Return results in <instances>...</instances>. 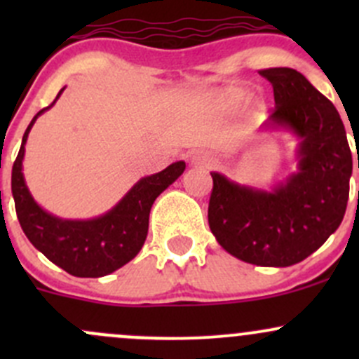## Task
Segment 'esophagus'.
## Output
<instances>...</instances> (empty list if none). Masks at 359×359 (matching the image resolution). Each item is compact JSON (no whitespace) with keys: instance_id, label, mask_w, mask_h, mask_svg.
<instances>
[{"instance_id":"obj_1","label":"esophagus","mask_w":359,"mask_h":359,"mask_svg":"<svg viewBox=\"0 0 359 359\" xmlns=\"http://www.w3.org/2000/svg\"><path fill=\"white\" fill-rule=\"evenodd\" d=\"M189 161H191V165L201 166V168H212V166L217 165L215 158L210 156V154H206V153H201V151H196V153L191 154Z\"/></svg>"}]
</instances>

+++

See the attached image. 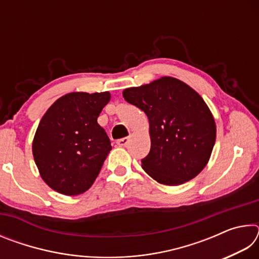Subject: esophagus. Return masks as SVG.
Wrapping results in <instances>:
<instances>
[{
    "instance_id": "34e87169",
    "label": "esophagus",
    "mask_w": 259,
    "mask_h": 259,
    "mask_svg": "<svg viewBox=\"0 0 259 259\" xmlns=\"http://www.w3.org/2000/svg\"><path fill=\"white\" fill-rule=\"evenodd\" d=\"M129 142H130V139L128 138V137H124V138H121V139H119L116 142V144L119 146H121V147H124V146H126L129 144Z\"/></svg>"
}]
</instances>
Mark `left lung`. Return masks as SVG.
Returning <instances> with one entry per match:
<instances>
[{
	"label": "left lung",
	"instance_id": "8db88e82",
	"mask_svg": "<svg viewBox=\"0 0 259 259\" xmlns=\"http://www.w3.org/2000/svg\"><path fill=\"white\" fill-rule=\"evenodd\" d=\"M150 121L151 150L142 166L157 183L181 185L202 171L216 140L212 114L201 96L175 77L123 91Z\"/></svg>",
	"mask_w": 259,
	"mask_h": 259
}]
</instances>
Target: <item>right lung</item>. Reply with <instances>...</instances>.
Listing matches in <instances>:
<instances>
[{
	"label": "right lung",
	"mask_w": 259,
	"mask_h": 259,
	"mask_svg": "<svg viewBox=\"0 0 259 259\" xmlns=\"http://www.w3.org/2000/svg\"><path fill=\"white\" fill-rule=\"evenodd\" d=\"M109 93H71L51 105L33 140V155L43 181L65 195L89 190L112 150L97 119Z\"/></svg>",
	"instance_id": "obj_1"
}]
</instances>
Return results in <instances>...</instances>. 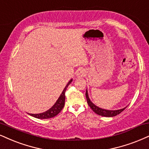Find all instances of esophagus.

+++

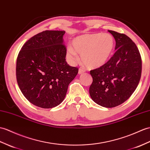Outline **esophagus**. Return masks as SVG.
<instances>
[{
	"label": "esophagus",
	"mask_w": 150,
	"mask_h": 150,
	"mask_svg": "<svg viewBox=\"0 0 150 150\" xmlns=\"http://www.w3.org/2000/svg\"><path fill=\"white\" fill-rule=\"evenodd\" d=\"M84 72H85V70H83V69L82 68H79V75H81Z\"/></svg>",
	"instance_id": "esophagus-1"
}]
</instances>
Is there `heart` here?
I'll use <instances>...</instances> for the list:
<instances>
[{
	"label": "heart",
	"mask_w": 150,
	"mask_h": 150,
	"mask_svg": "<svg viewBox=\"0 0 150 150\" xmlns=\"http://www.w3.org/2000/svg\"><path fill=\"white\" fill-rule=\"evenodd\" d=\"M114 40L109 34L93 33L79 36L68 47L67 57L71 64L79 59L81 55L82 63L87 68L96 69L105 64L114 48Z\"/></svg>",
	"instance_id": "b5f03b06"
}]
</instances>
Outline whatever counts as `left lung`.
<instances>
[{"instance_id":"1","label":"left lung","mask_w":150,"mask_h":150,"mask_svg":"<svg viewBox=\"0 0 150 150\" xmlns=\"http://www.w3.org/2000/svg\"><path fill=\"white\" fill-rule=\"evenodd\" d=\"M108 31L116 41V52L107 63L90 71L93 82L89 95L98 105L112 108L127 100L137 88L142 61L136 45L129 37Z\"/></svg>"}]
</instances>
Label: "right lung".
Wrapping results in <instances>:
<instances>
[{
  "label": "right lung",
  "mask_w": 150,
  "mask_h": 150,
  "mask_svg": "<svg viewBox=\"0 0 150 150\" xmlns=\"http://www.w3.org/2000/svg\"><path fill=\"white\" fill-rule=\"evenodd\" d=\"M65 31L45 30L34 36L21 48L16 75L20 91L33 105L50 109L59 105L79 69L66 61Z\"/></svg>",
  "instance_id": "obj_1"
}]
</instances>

+++

→ What you should do
Please list every line in the records above that contains the string "with", matching case exactly.

→ Exercise response
<instances>...</instances> (empty list if none). Masks at 359×359 (matching the image resolution). Each item is compact JSON (no whitespace) with keys: instance_id, label, mask_w, mask_h, mask_svg.
Returning <instances> with one entry per match:
Target: <item>right lung</item>. Reply with <instances>...</instances>.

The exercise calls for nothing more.